══ Data records

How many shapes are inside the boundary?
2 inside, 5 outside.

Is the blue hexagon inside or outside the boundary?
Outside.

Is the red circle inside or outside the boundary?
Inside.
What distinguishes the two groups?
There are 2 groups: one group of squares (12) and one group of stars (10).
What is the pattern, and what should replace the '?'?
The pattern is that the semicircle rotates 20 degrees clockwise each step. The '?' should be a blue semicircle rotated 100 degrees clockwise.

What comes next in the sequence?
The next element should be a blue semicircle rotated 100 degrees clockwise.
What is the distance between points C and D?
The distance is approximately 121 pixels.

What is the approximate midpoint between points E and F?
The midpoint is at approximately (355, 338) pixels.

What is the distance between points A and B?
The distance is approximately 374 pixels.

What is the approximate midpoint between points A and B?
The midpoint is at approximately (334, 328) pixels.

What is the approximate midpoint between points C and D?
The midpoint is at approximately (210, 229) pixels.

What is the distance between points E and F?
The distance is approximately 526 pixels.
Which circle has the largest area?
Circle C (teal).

════
══ Data records

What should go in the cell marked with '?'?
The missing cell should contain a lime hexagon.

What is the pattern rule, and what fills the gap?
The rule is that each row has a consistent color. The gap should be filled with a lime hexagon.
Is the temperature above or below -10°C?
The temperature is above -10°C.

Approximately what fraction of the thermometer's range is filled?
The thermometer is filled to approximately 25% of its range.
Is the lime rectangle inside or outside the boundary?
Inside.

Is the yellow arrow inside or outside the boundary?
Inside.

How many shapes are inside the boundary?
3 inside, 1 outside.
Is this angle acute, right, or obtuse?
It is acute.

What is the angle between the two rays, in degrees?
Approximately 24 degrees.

════
══ Data records

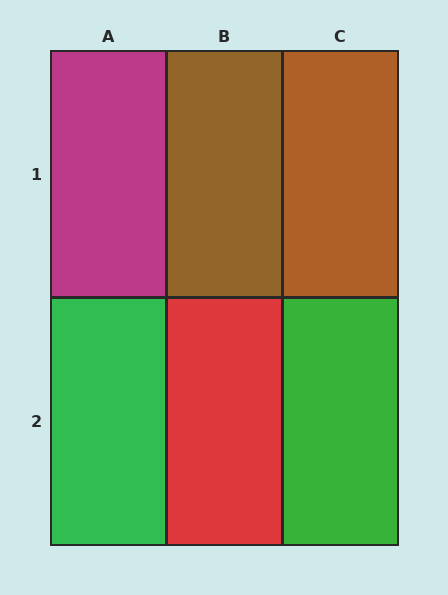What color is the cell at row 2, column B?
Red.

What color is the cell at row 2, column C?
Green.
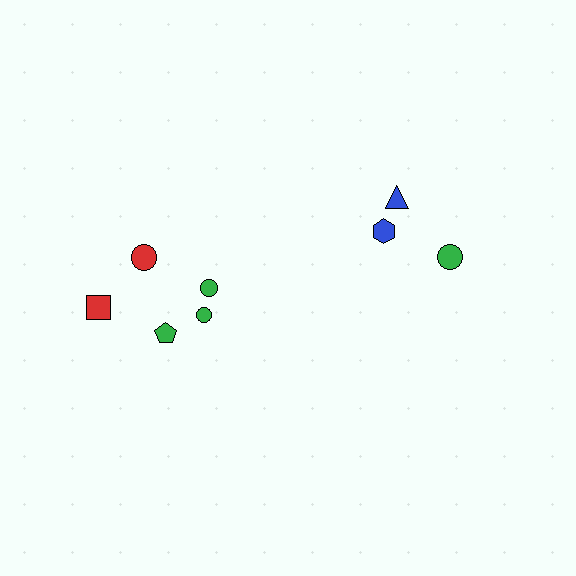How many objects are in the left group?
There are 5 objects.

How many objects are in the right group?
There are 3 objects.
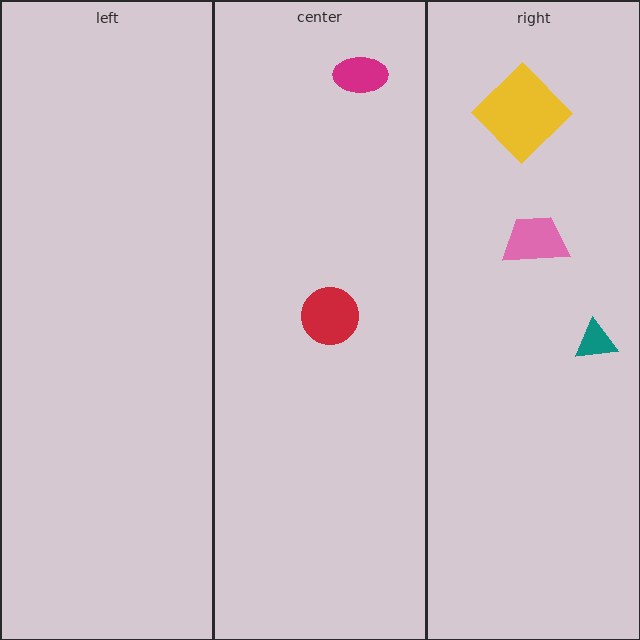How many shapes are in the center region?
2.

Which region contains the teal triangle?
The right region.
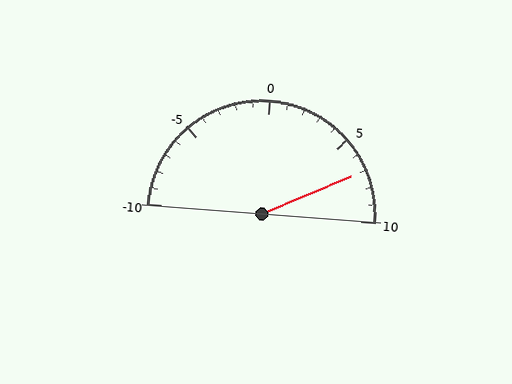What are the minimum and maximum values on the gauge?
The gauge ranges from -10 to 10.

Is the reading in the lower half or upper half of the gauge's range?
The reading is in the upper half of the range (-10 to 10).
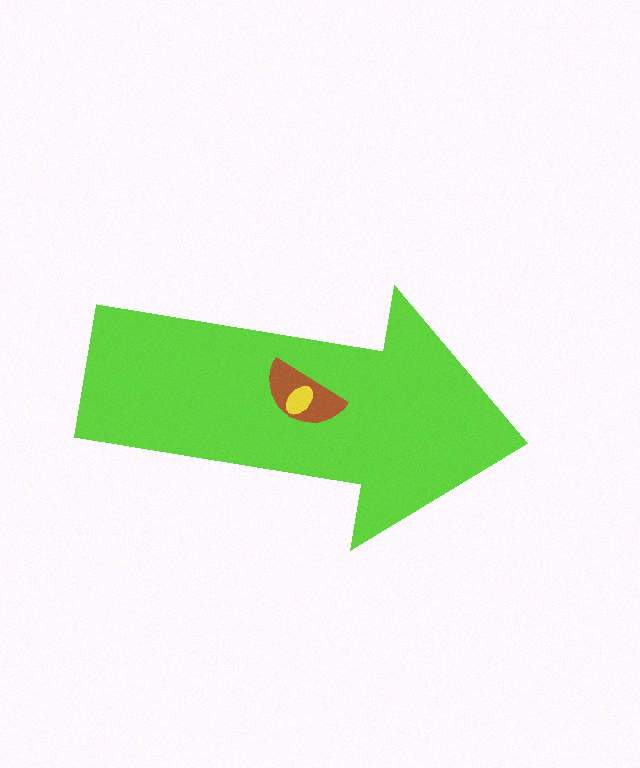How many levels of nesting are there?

════

#### Stated task
Your task is to retype exactly the lines from the one containing "How many objects are in the right group?" through the one containing "How many levels of nesting are there?", leaving every picture out.

#### Task result
How many objects are in the right group?
There are 3 objects.
How many shapes are in the center region?
2.

Which region contains the teal triangle?
The right region.
What are the minimum and maximum values on the gauge?
The gauge ranges from -10 to 10.

Is the reading in the lower half or upper half of the gauge's range?
The reading is in the upper half of the range (-10 to 10).
How many levels of nesting are there?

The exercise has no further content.